• **Problem to work on**: Give back the full listing verbatim, apart from its images.

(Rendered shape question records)
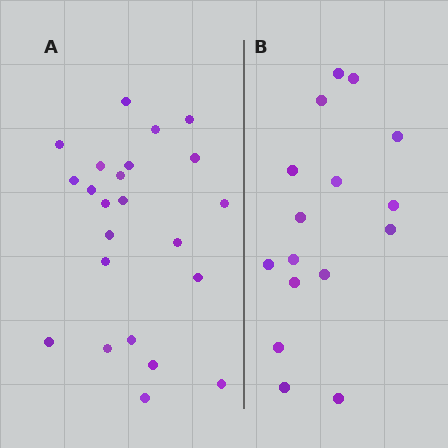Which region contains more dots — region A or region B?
Region A (the left region) has more dots.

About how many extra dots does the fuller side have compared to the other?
Region A has roughly 8 or so more dots than region B.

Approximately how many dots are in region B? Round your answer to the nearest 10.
About 20 dots. (The exact count is 16, which rounds to 20.)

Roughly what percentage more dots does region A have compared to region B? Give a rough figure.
About 45% more.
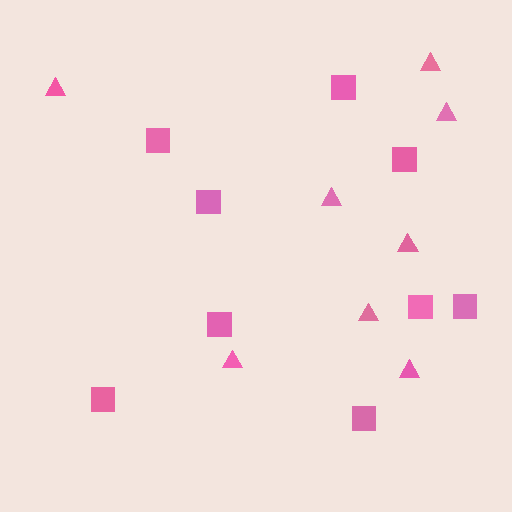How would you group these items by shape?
There are 2 groups: one group of squares (9) and one group of triangles (8).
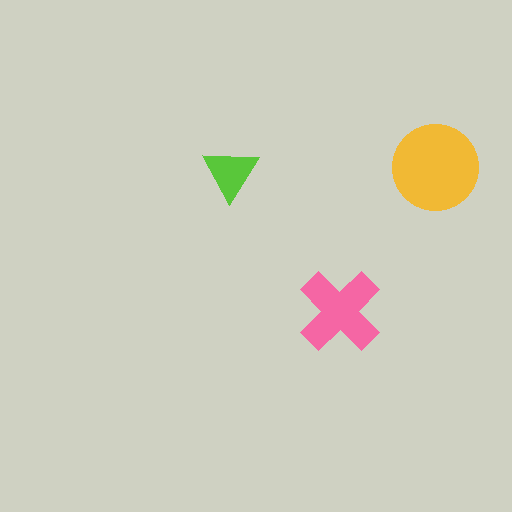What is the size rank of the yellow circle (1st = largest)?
1st.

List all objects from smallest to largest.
The lime triangle, the pink cross, the yellow circle.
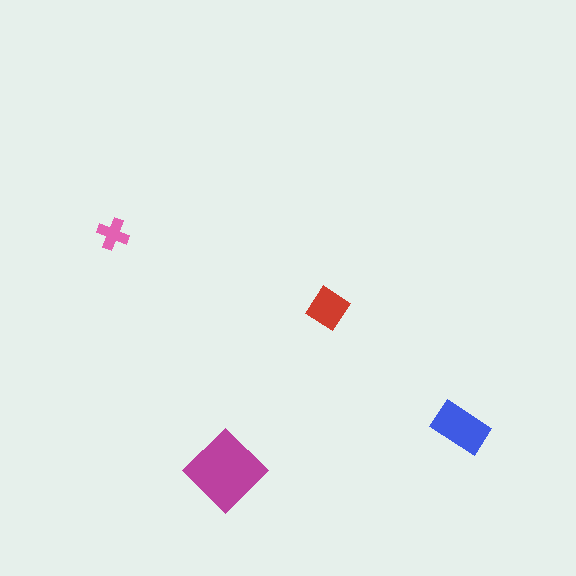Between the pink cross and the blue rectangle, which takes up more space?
The blue rectangle.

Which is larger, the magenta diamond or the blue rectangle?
The magenta diamond.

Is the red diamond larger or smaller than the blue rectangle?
Smaller.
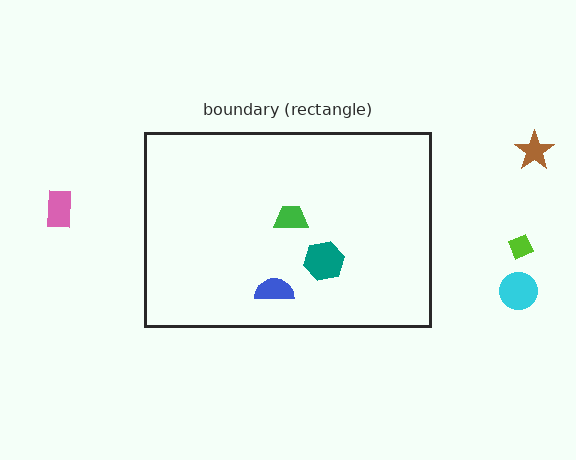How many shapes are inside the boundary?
3 inside, 4 outside.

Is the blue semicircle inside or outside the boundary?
Inside.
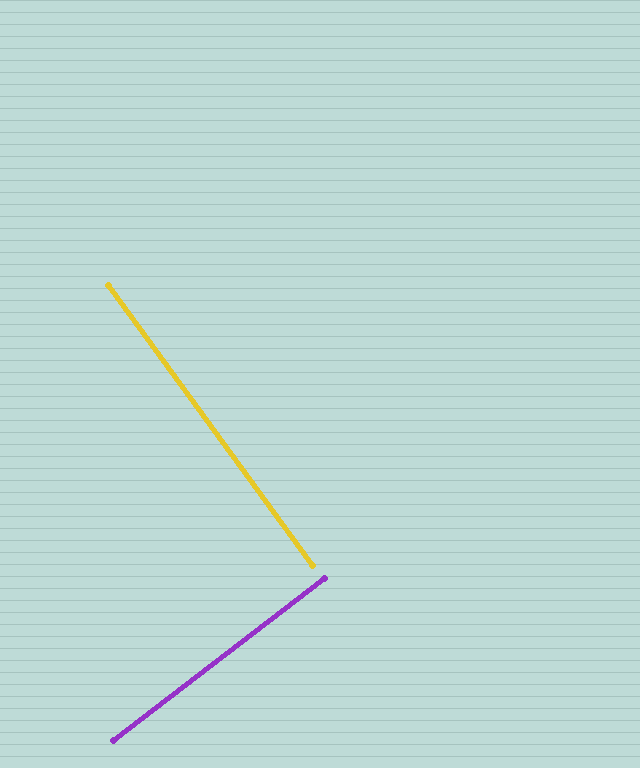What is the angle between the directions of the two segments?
Approximately 88 degrees.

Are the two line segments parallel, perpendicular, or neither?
Perpendicular — they meet at approximately 88°.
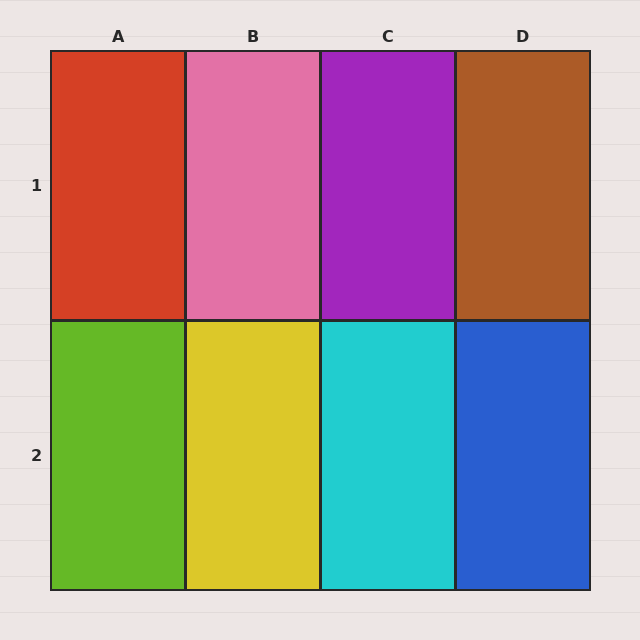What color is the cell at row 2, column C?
Cyan.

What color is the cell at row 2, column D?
Blue.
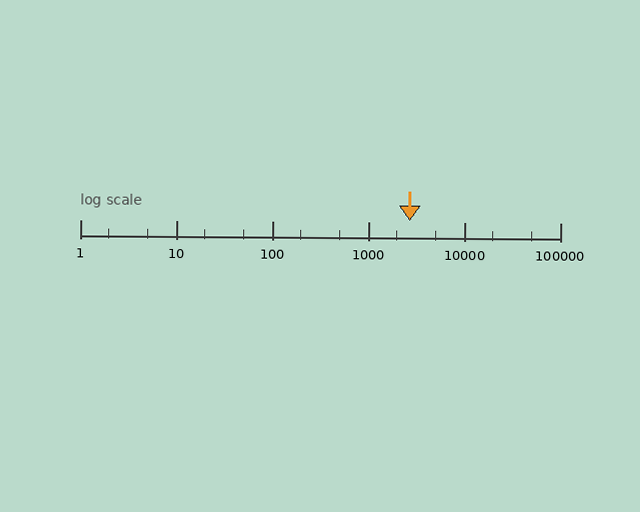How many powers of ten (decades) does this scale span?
The scale spans 5 decades, from 1 to 100000.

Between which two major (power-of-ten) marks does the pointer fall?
The pointer is between 1000 and 10000.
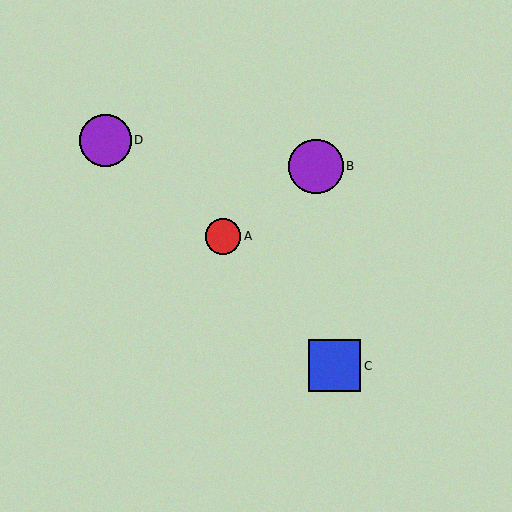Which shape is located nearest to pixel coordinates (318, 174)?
The purple circle (labeled B) at (316, 166) is nearest to that location.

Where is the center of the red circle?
The center of the red circle is at (223, 236).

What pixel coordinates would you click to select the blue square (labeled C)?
Click at (335, 366) to select the blue square C.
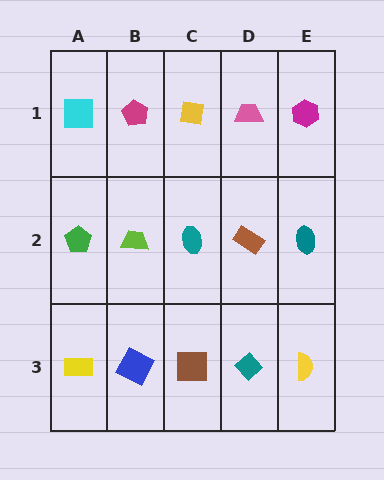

• **Output of the task**:
Which region contains more dots — region A or region B?
Region A (the left region) has more dots.

About how many extra dots does the fuller side have compared to the other?
Region A has roughly 8 or so more dots than region B.

Approximately how many dots are in region B? Round your answer to the nearest 10.
About 20 dots. (The exact count is 16, which rounds to 20.)

Roughly what percentage more dots does region A have compared to region B? Give a rough figure.
About 45% more.
How would you group these items by shape?
There are 2 groups: one group of squares (9) and one group of triangles (8).
What is the size rank of the yellow circle (1st = largest)?
1st.

List all objects from smallest to largest.
The lime triangle, the pink cross, the yellow circle.
Between the pink cross and the blue rectangle, which takes up more space?
The blue rectangle.

Which is larger, the magenta diamond or the blue rectangle?
The magenta diamond.

Is the red diamond larger or smaller than the blue rectangle?
Smaller.
How many shapes are inside the boundary?
3 inside, 4 outside.

Is the blue semicircle inside or outside the boundary?
Inside.
What is the angle between the directions of the two segments?
Approximately 88 degrees.

Are the two line segments parallel, perpendicular, or neither?
Perpendicular — they meet at approximately 88°.
What color is the cell at row 2, column C?
Cyan.

What color is the cell at row 2, column D?
Blue.
How many powers of ten (decades) does this scale span?
The scale spans 5 decades, from 1 to 100000.

Between which two major (power-of-ten) marks does the pointer fall?
The pointer is between 1000 and 10000.
Which shape is located nearest to pixel coordinates (318, 174)?
The purple circle (labeled B) at (316, 166) is nearest to that location.

Where is the center of the red circle?
The center of the red circle is at (223, 236).

What pixel coordinates would you click to select the blue square (labeled C)?
Click at (335, 366) to select the blue square C.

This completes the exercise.